# Start of Supplied material

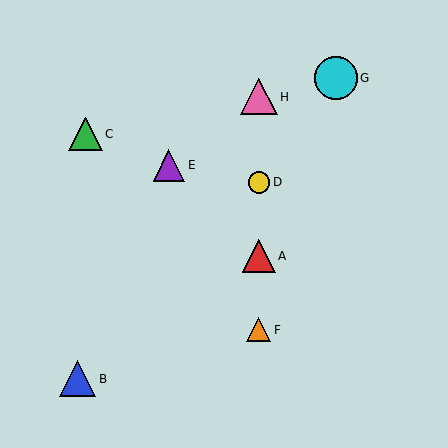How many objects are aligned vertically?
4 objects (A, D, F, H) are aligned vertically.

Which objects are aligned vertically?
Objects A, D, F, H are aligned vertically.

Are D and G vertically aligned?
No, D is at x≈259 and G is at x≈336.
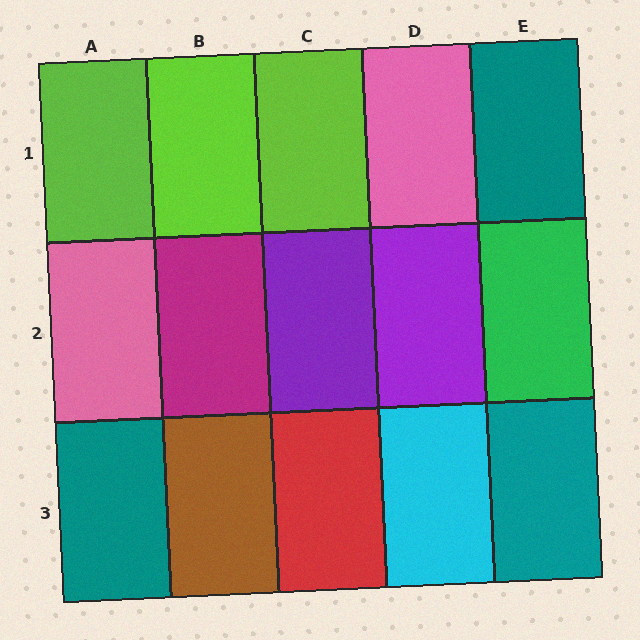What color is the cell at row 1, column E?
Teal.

# End of Supplied material

*Task objective*.
Output the entries above exactly. Drop the pictures.

*Written reply*.
How many objects are aligned vertically?
4 objects (A, D, F, H) are aligned vertically.

Which objects are aligned vertically?
Objects A, D, F, H are aligned vertically.

Are D and G vertically aligned?
No, D is at x≈259 and G is at x≈336.
What color is the cell at row 1, column E?
Teal.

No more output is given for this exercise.